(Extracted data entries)
^^^^^^^^^^^^^^^^

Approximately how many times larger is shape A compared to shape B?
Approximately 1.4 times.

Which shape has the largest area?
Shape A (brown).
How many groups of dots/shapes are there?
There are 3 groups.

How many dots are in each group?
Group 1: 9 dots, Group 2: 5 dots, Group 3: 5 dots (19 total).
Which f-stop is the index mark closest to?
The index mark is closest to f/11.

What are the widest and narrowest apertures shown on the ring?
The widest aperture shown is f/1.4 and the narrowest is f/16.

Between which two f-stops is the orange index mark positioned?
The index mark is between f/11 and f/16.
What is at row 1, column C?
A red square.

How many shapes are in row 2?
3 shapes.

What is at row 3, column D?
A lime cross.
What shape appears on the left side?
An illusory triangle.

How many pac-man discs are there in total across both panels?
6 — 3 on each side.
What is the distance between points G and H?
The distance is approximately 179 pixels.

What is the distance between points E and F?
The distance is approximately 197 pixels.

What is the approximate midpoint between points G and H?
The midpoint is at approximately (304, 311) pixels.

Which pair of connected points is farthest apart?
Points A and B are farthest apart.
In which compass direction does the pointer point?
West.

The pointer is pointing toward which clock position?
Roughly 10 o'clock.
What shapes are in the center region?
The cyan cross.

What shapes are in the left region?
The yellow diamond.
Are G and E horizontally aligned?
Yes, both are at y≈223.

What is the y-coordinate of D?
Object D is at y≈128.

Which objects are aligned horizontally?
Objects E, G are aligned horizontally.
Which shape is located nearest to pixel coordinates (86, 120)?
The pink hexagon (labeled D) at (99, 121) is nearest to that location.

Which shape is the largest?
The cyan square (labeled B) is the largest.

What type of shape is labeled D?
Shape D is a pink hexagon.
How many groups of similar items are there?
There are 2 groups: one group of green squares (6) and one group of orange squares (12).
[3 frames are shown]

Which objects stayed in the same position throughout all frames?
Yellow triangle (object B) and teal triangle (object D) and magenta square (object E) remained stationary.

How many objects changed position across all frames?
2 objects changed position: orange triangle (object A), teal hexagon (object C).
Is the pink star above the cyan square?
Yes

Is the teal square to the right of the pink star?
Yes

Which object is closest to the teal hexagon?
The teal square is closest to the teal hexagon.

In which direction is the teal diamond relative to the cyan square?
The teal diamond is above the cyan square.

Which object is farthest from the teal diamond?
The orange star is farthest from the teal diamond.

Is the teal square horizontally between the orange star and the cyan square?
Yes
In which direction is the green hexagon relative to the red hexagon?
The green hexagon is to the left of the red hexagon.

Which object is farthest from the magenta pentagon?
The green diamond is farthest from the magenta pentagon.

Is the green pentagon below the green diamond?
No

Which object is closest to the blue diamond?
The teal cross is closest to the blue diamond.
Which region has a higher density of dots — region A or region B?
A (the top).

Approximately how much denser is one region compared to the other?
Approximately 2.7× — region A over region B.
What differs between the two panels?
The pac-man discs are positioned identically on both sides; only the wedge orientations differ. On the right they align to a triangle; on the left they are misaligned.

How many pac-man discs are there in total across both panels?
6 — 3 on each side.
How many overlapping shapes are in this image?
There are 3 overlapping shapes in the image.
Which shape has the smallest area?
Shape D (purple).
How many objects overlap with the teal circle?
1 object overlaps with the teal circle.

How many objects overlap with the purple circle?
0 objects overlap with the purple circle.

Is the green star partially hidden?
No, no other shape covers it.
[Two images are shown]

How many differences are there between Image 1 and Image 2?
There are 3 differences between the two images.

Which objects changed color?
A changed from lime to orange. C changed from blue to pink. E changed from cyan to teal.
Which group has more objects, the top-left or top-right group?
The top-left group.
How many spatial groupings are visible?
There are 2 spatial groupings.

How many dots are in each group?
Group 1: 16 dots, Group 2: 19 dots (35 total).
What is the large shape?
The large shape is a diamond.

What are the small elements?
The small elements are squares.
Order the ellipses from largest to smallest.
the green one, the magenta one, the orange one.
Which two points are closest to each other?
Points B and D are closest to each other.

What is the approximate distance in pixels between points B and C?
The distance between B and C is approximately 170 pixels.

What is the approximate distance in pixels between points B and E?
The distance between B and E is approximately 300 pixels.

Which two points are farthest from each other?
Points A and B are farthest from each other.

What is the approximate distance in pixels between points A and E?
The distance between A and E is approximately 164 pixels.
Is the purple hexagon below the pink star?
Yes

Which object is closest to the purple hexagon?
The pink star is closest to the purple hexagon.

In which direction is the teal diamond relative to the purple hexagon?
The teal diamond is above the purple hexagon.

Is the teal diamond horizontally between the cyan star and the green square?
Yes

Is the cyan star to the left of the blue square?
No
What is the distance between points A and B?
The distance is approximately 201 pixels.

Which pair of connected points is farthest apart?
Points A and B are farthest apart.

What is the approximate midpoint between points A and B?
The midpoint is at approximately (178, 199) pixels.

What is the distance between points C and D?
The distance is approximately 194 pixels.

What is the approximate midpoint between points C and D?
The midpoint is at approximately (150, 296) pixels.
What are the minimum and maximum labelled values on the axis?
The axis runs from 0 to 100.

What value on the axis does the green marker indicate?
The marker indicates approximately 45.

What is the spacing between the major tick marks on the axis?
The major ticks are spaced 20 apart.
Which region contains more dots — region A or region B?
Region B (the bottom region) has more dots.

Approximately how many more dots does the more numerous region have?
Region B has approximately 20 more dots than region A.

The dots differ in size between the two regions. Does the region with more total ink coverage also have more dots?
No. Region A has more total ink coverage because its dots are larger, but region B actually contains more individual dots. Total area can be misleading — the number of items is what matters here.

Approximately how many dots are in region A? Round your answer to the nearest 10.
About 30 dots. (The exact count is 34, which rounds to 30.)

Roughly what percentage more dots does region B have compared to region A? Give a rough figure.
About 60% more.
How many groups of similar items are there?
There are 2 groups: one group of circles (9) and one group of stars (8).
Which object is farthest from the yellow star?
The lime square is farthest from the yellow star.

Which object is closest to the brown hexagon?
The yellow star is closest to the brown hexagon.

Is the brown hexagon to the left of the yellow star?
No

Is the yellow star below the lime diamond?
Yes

^^^^^^^^^^^^^^^^

Short problem
Retype the material in full, character for character.

The result
Approximately how many times larger is shape A compared to shape B?
Approximately 1.4 times.

Which shape has the largest area?
Shape A (brown).
How many groups of dots/shapes are there?
There are 3 groups.

How many dots are in each group?
Group 1: 9 dots, Group 2: 5 dots, Group 3: 5 dots (19 total).
Which f-stop is the index mark closest to?
The index mark is closest to f/11.

What are the widest and narrowest apertures shown on the ring?
The widest aperture shown is f/1.4 and the narrowest is f/16.

Between which two f-stops is the orange index mark positioned?
The index mark is between f/11 and f/16.
What is at row 1, column C?
A red square.

How many shapes are in row 2?
3 shapes.

What is at row 3, column D?
A lime cross.
What shape appears on the left side?
An illusory triangle.

How many pac-man discs are there in total across both panels?
6 — 3 on each side.
What is the distance between points G and H?
The distance is approximately 179 pixels.

What is the distance between points E and F?
The distance is approximately 197 pixels.

What is the approximate midpoint between points G and H?
The midpoint is at approximately (304, 311) pixels.

Which pair of connected points is farthest apart?
Points A and B are farthest apart.
In which compass direction does the pointer point?
West.

The pointer is pointing toward which clock position?
Roughly 10 o'clock.
What shapes are in the center region?
The cyan cross.

What shapes are in the left region?
The yellow diamond.
Are G and E horizontally aligned?
Yes, both are at y≈223.

What is the y-coordinate of D?
Object D is at y≈128.

Which objects are aligned horizontally?
Objects E, G are aligned horizontally.
Which shape is located nearest to pixel coordinates (86, 120)?
The pink hexagon (labeled D) at (99, 121) is nearest to that location.

Which shape is the largest?
The cyan square (labeled B) is the largest.

What type of shape is labeled D?
Shape D is a pink hexagon.
How many groups of similar items are there?
There are 2 groups: one group of green squares (6) and one group of orange squares (12).
[3 frames are shown]

Which objects stayed in the same position throughout all frames?
Yellow triangle (object B) and teal triangle (object D) and magenta square (object E) remained stationary.

How many objects changed position across all frames?
2 objects changed position: orange triangle (object A), teal hexagon (object C).
Is the pink star above the cyan square?
Yes

Is the teal square to the right of the pink star?
Yes

Which object is closest to the teal hexagon?
The teal square is closest to the teal hexagon.

In which direction is the teal diamond relative to the cyan square?
The teal diamond is above the cyan square.

Which object is farthest from the teal diamond?
The orange star is farthest from the teal diamond.

Is the teal square horizontally between the orange star and the cyan square?
Yes
In which direction is the green hexagon relative to the red hexagon?
The green hexagon is to the left of the red hexagon.

Which object is farthest from the magenta pentagon?
The green diamond is farthest from the magenta pentagon.

Is the green pentagon below the green diamond?
No

Which object is closest to the blue diamond?
The teal cross is closest to the blue diamond.
Which region has a higher density of dots — region A or region B?
A (the top).

Approximately how much denser is one region compared to the other?
Approximately 2.7× — region A over region B.
What differs between the two panels?
The pac-man discs are positioned identically on both sides; only the wedge orientations differ. On the right they align to a triangle; on the left they are misaligned.

How many pac-man discs are there in total across both panels?
6 — 3 on each side.
How many overlapping shapes are in this image?
There are 3 overlapping shapes in the image.
Which shape has the smallest area?
Shape D (purple).
How many objects overlap with the teal circle?
1 object overlaps with the teal circle.

How many objects overlap with the purple circle?
0 objects overlap with the purple circle.

Is the green star partially hidden?
No, no other shape covers it.
[Two images are shown]

How many differences are there between Image 1 and Image 2?
There are 3 differences between the two images.

Which objects changed color?
A changed from lime to orange. C changed from blue to pink. E changed from cyan to teal.
Which group has more objects, the top-left or top-right group?
The top-left group.
How many spatial groupings are visible?
There are 2 spatial groupings.

How many dots are in each group?
Group 1: 16 dots, Group 2: 19 dots (35 total).
What is the large shape?
The large shape is a diamond.

What are the small elements?
The small elements are squares.
Order the ellipses from largest to smallest.
the green one, the magenta one, the orange one.
Which two points are closest to each other?
Points B and D are closest to each other.

What is the approximate distance in pixels between points B and C?
The distance between B and C is approximately 170 pixels.

What is the approximate distance in pixels between points B and E?
The distance between B and E is approximately 300 pixels.

Which two points are farthest from each other?
Points A and B are farthest from each other.

What is the approximate distance in pixels between points A and E?
The distance between A and E is approximately 164 pixels.
Is the purple hexagon below the pink star?
Yes

Which object is closest to the purple hexagon?
The pink star is closest to the purple hexagon.

In which direction is the teal diamond relative to the purple hexagon?
The teal diamond is above the purple hexagon.

Is the teal diamond horizontally between the cyan star and the green square?
Yes

Is the cyan star to the left of the blue square?
No
What is the distance between points A and B?
The distance is approximately 201 pixels.

Which pair of connected points is farthest apart?
Points A and B are farthest apart.

What is the approximate midpoint between points A and B?
The midpoint is at approximately (178, 199) pixels.

What is the distance between points C and D?
The distance is approximately 194 pixels.

What is the approximate midpoint between points C and D?
The midpoint is at approximately (150, 296) pixels.
What are the minimum and maximum labelled values on the axis?
The axis runs from 0 to 100.

What value on the axis does the green marker indicate?
The marker indicates approximately 45.

What is the spacing between the major tick marks on the axis?
The major ticks are spaced 20 apart.
Which region contains more dots — region A or region B?
Region B (the bottom region) has more dots.

Approximately how many more dots does the more numerous region have?
Region B has approximately 20 more dots than region A.

The dots differ in size between the two regions. Does the region with more total ink coverage also have more dots?
No. Region A has more total ink coverage because its dots are larger, but region B actually contains more individual dots. Total area can be misleading — the number of items is what matters here.

Approximately how many dots are in region A? Round your answer to the nearest 10.
About 30 dots. (The exact count is 34, which rounds to 30.)

Roughly what percentage more dots does region B have compared to region A? Give a rough figure.
About 60% more.
How many groups of similar items are there?
There are 2 groups: one group of circles (9) and one group of stars (8).
Which object is farthest from the yellow star?
The lime square is farthest from the yellow star.

Which object is closest to the brown hexagon?
The yellow star is closest to the brown hexagon.

Is the brown hexagon to the left of the yellow star?
No

Is the yellow star below the lime diamond?
Yes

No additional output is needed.